-------- DATA TO PROCESS

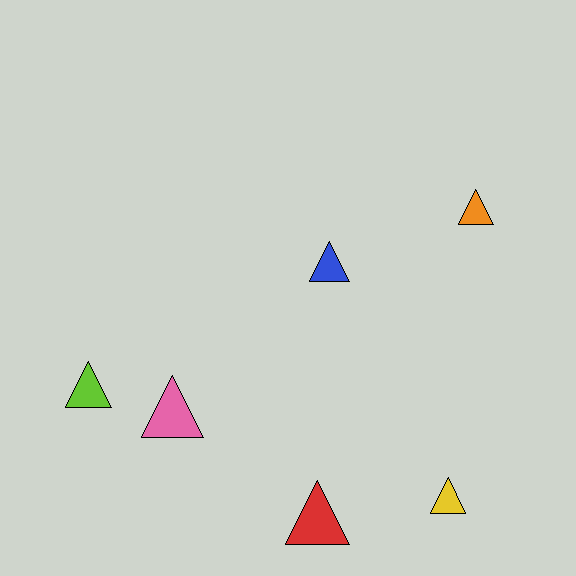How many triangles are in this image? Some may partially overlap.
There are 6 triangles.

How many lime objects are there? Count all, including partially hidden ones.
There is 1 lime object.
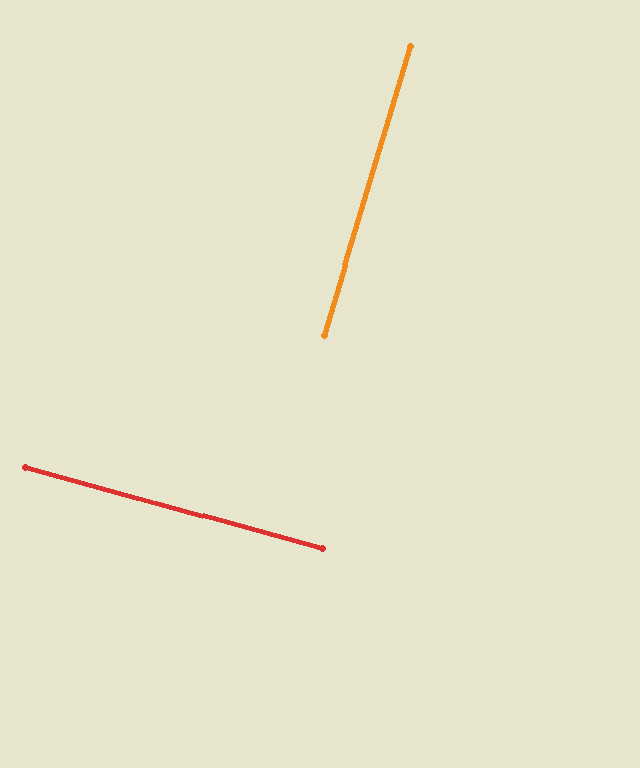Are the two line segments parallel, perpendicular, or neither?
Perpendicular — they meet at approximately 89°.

----------------

WRITTEN INSTRUCTION:
Beginning at the line with "How many lime" and ending at the last line of the listing above, retype each line exactly, including those two lines. Leave the pictures out.

ANSWER TO THIS TASK:
How many lime objects are there? Count all, including partially hidden ones.
There is 1 lime object.
Are the two line segments parallel, perpendicular, or neither?
Perpendicular — they meet at approximately 89°.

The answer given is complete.